**** ENTRIES ****

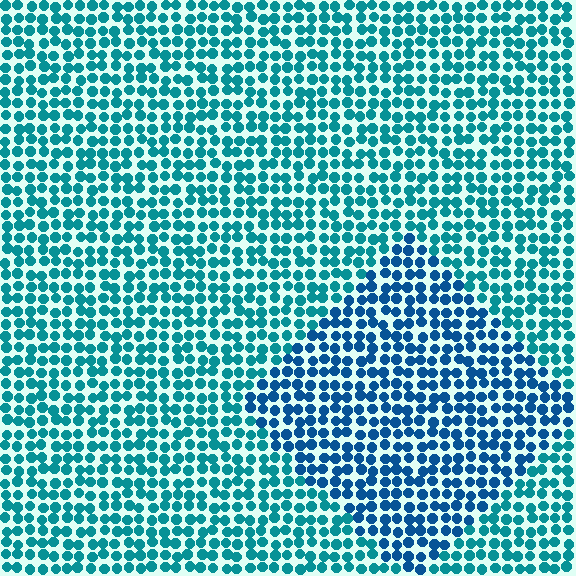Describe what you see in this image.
The image is filled with small teal elements in a uniform arrangement. A diamond-shaped region is visible where the elements are tinted to a slightly different hue, forming a subtle color boundary.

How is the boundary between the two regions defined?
The boundary is defined purely by a slight shift in hue (about 26 degrees). Spacing, size, and orientation are identical on both sides.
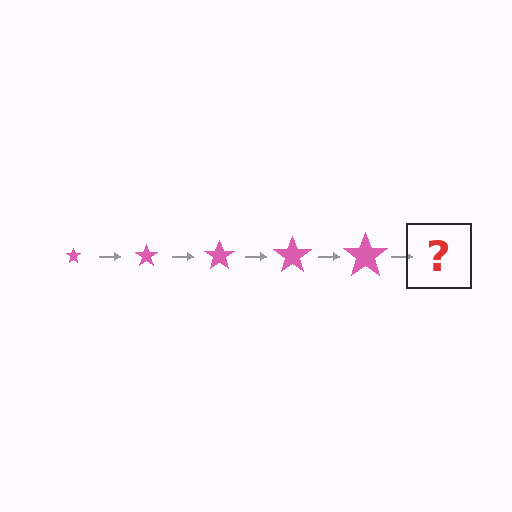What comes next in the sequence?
The next element should be a pink star, larger than the previous one.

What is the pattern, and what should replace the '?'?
The pattern is that the star gets progressively larger each step. The '?' should be a pink star, larger than the previous one.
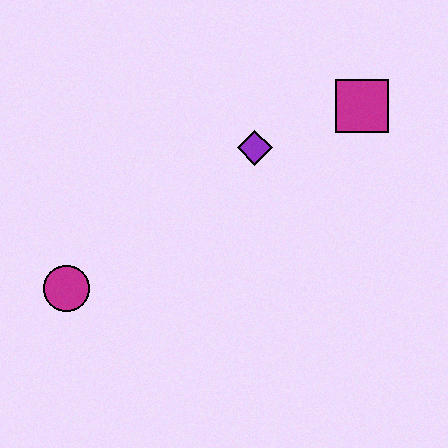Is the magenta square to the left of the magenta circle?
No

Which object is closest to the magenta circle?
The purple diamond is closest to the magenta circle.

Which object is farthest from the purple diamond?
The magenta circle is farthest from the purple diamond.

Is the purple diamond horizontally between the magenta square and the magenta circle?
Yes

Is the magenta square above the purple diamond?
Yes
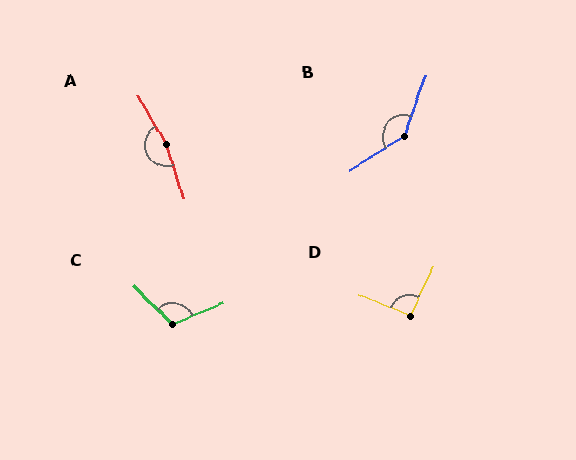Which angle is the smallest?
D, at approximately 93 degrees.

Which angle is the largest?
A, at approximately 168 degrees.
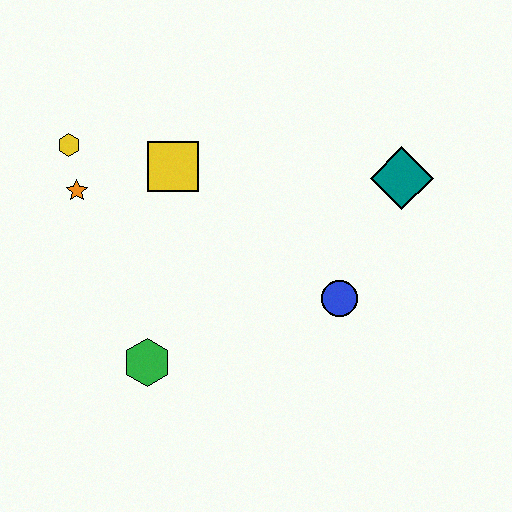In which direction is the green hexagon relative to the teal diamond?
The green hexagon is to the left of the teal diamond.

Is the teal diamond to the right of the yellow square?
Yes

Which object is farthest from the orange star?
The teal diamond is farthest from the orange star.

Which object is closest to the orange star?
The yellow hexagon is closest to the orange star.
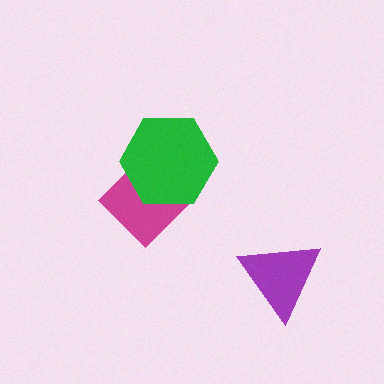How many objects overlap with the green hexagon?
1 object overlaps with the green hexagon.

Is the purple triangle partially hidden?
No, no other shape covers it.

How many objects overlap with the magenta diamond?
1 object overlaps with the magenta diamond.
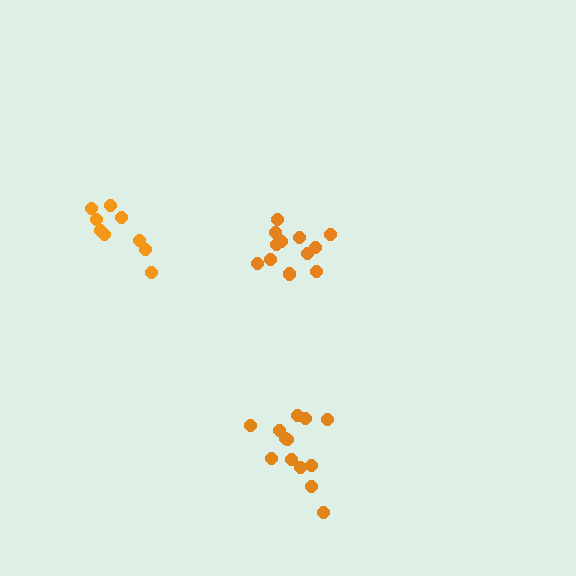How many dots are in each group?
Group 1: 13 dots, Group 2: 13 dots, Group 3: 9 dots (35 total).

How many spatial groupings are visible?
There are 3 spatial groupings.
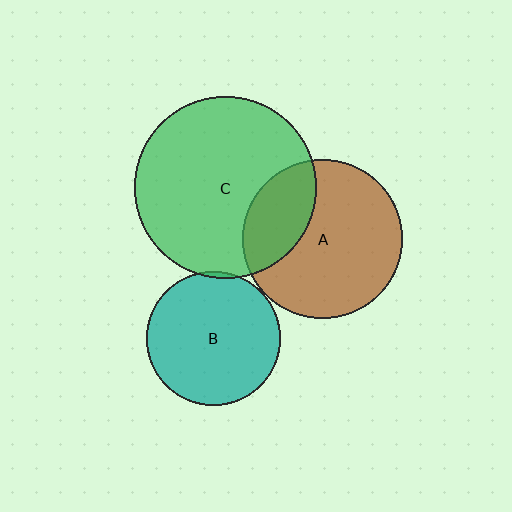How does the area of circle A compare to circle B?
Approximately 1.4 times.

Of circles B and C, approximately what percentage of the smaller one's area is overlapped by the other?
Approximately 5%.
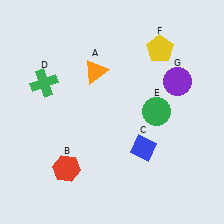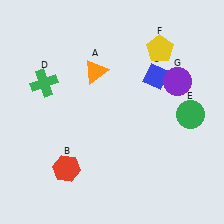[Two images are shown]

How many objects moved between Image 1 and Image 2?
2 objects moved between the two images.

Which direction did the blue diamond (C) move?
The blue diamond (C) moved up.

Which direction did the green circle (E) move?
The green circle (E) moved right.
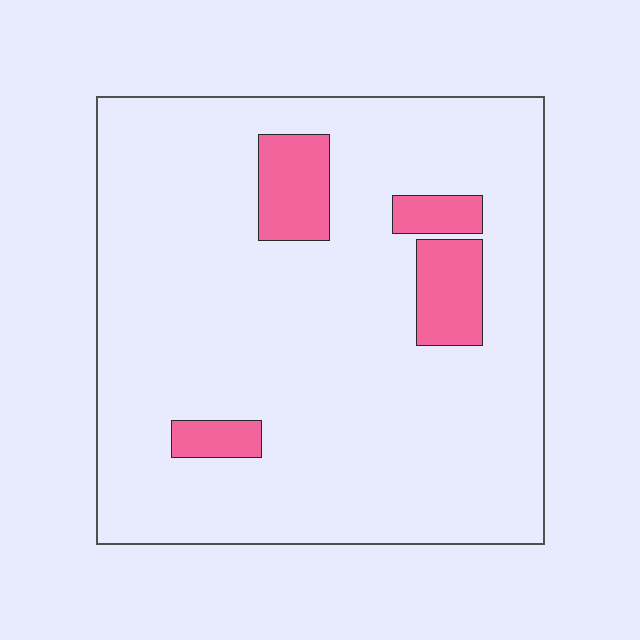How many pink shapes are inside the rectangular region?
4.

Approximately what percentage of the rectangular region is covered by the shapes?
Approximately 10%.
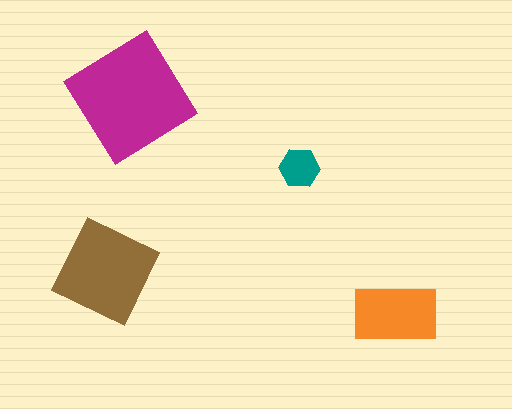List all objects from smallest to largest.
The teal hexagon, the orange rectangle, the brown diamond, the magenta diamond.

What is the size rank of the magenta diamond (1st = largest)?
1st.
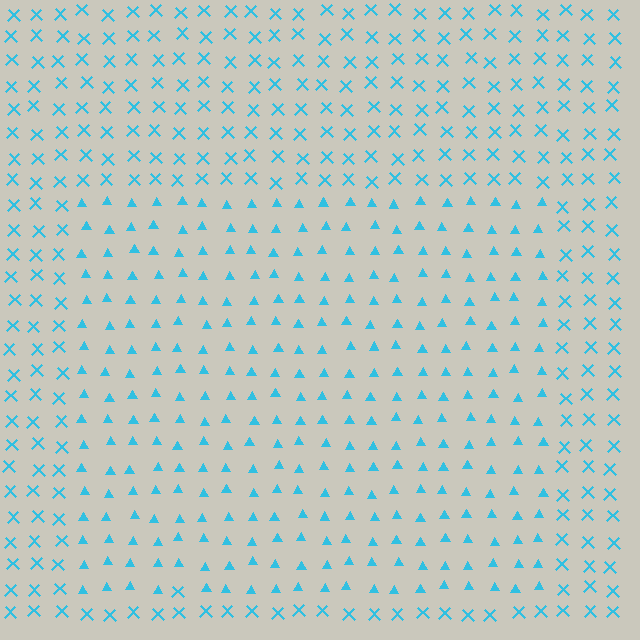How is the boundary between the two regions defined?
The boundary is defined by a change in element shape: triangles inside vs. X marks outside. All elements share the same color and spacing.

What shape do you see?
I see a rectangle.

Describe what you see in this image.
The image is filled with small cyan elements arranged in a uniform grid. A rectangle-shaped region contains triangles, while the surrounding area contains X marks. The boundary is defined purely by the change in element shape.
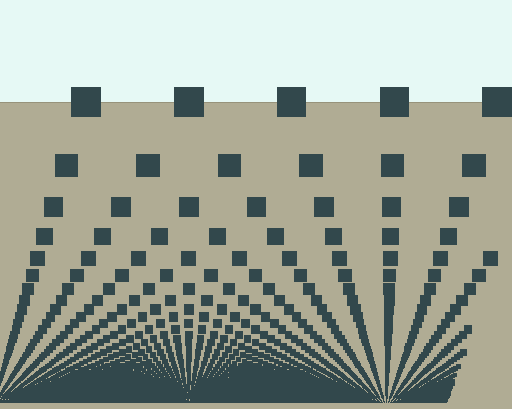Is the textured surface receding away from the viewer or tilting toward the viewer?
The surface appears to tilt toward the viewer. Texture elements get larger and sparser toward the top.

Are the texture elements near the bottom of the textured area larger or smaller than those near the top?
Smaller. The gradient is inverted — elements near the bottom are smaller and denser.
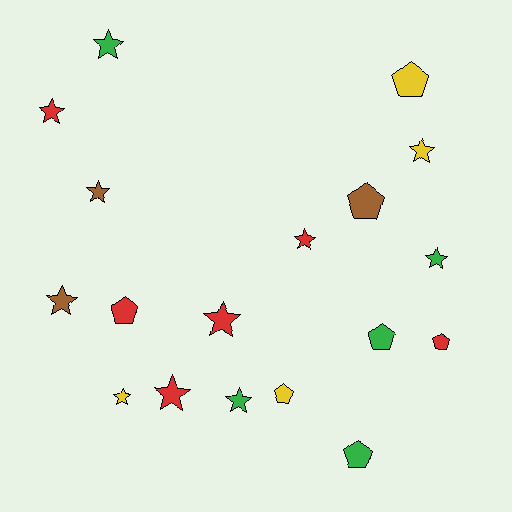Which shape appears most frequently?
Star, with 11 objects.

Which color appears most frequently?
Red, with 6 objects.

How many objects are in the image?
There are 18 objects.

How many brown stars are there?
There are 2 brown stars.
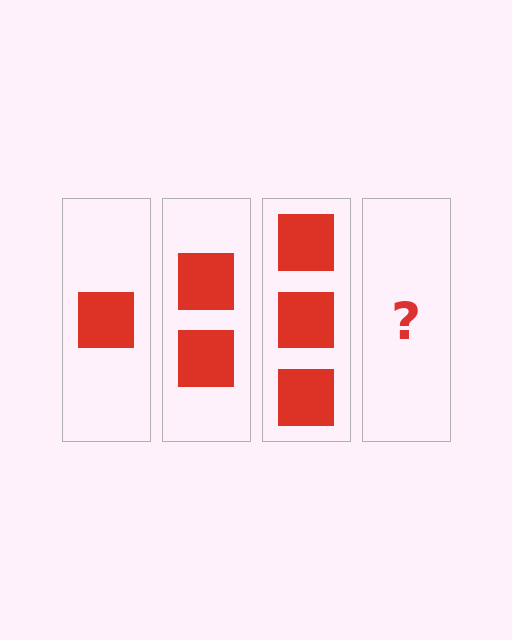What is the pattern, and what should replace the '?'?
The pattern is that each step adds one more square. The '?' should be 4 squares.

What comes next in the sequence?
The next element should be 4 squares.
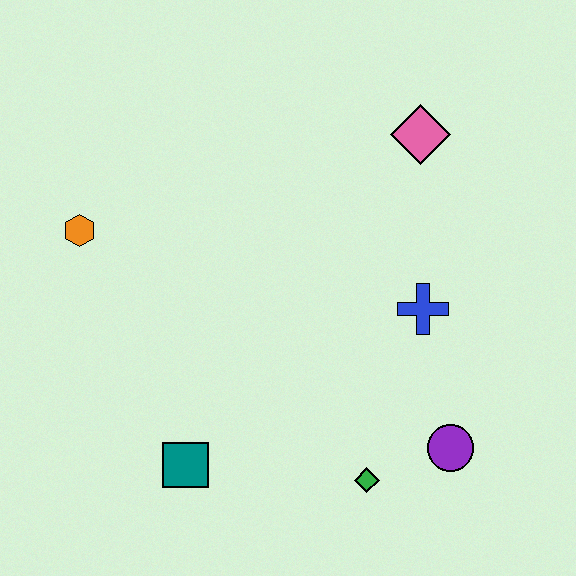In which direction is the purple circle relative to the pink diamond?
The purple circle is below the pink diamond.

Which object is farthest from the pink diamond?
The teal square is farthest from the pink diamond.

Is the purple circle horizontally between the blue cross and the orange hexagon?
No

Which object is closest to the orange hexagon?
The teal square is closest to the orange hexagon.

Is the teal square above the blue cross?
No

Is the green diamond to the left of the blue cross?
Yes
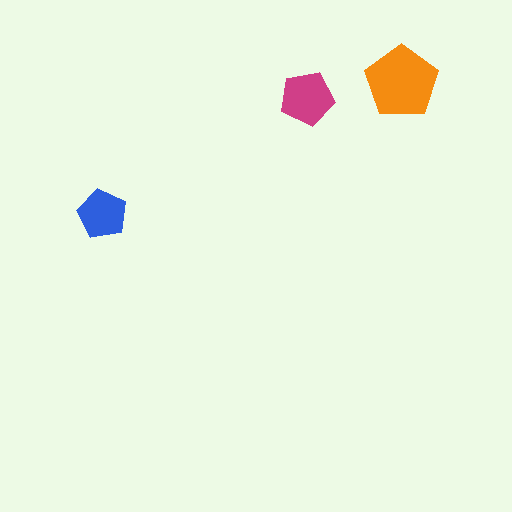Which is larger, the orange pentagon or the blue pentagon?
The orange one.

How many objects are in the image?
There are 3 objects in the image.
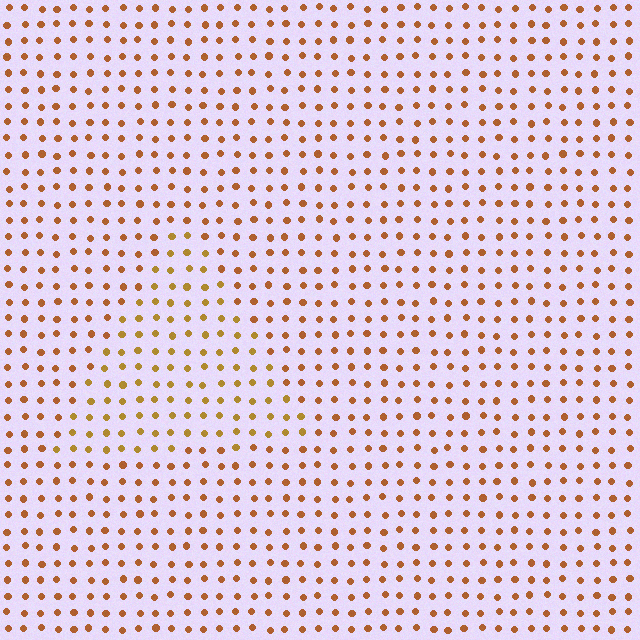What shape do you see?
I see a triangle.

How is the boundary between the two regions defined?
The boundary is defined purely by a slight shift in hue (about 20 degrees). Spacing, size, and orientation are identical on both sides.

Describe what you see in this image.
The image is filled with small brown elements in a uniform arrangement. A triangle-shaped region is visible where the elements are tinted to a slightly different hue, forming a subtle color boundary.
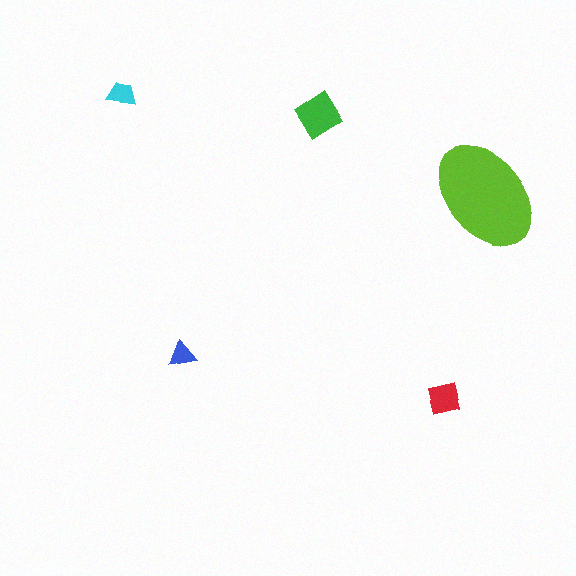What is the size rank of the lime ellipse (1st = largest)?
1st.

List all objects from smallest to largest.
The blue triangle, the cyan trapezoid, the red square, the green diamond, the lime ellipse.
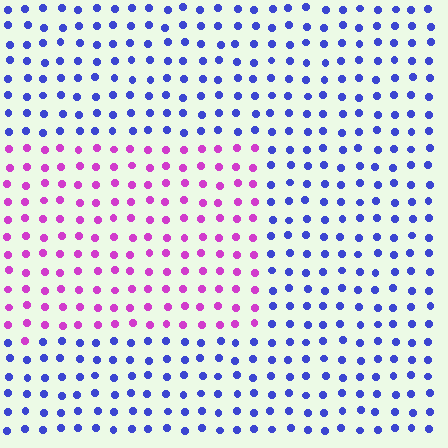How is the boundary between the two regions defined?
The boundary is defined purely by a slight shift in hue (about 66 degrees). Spacing, size, and orientation are identical on both sides.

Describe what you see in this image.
The image is filled with small blue elements in a uniform arrangement. A rectangle-shaped region is visible where the elements are tinted to a slightly different hue, forming a subtle color boundary.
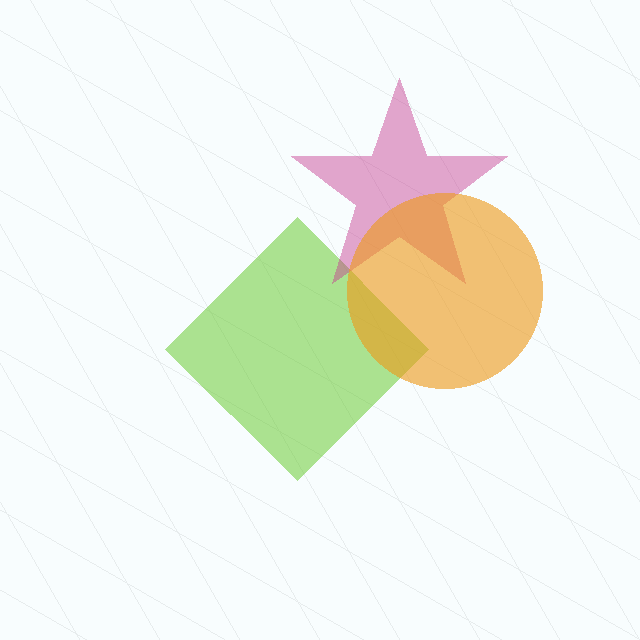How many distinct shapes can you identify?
There are 3 distinct shapes: a lime diamond, a magenta star, an orange circle.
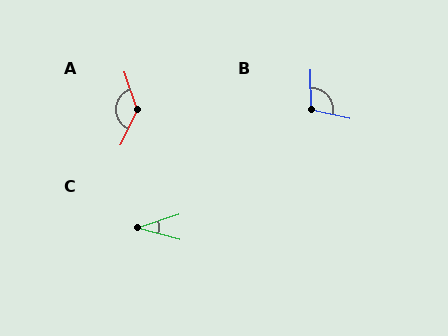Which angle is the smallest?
C, at approximately 33 degrees.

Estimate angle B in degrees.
Approximately 103 degrees.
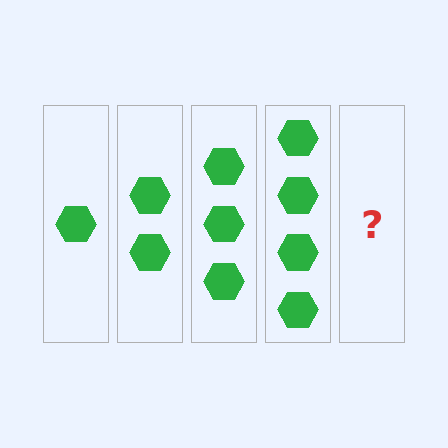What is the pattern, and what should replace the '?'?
The pattern is that each step adds one more hexagon. The '?' should be 5 hexagons.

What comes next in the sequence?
The next element should be 5 hexagons.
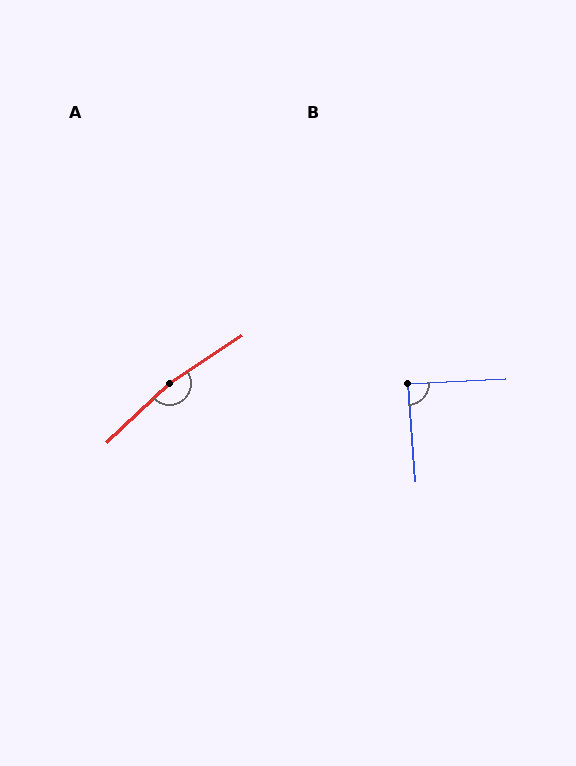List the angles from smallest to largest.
B (88°), A (169°).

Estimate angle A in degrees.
Approximately 169 degrees.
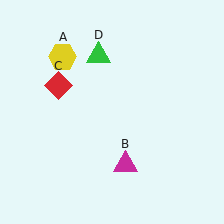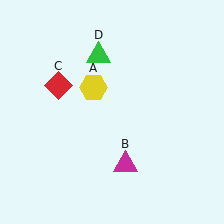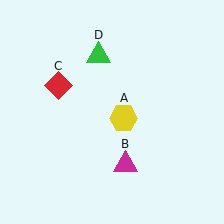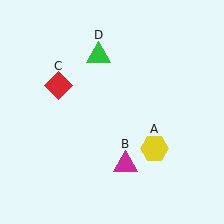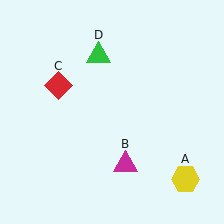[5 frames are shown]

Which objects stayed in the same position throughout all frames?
Magenta triangle (object B) and red diamond (object C) and green triangle (object D) remained stationary.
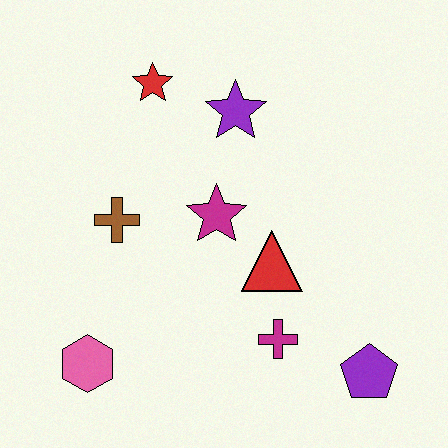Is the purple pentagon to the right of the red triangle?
Yes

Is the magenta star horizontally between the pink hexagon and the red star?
No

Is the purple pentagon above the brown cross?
No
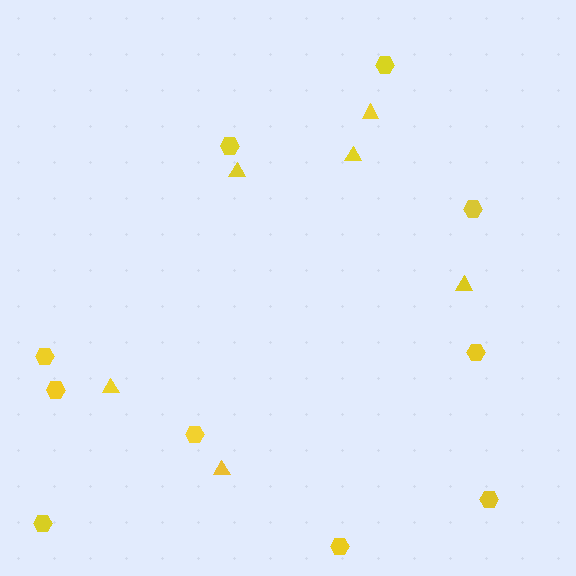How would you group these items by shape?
There are 2 groups: one group of triangles (6) and one group of hexagons (10).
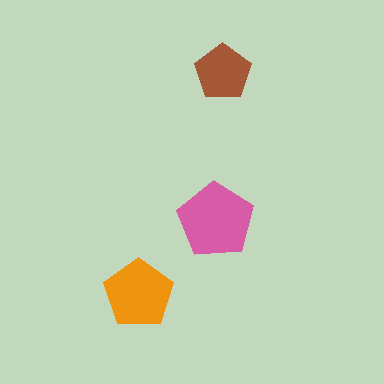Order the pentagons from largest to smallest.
the pink one, the orange one, the brown one.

****

▶ _AIM OF THE EXERCISE_: Take only the line containing "Is the purple pentagon to" and every line after it to the end of the entries, and copy them exactly, pictures excluded.

▶ _ANSWER IN FULL_:
Is the purple pentagon to the right of the red triangle?
Yes

Is the magenta star horizontally between the pink hexagon and the red star?
No

Is the purple pentagon above the brown cross?
No
How would you group these items by shape?
There are 2 groups: one group of triangles (6) and one group of hexagons (10).
Order the pentagons from largest to smallest.
the pink one, the orange one, the brown one.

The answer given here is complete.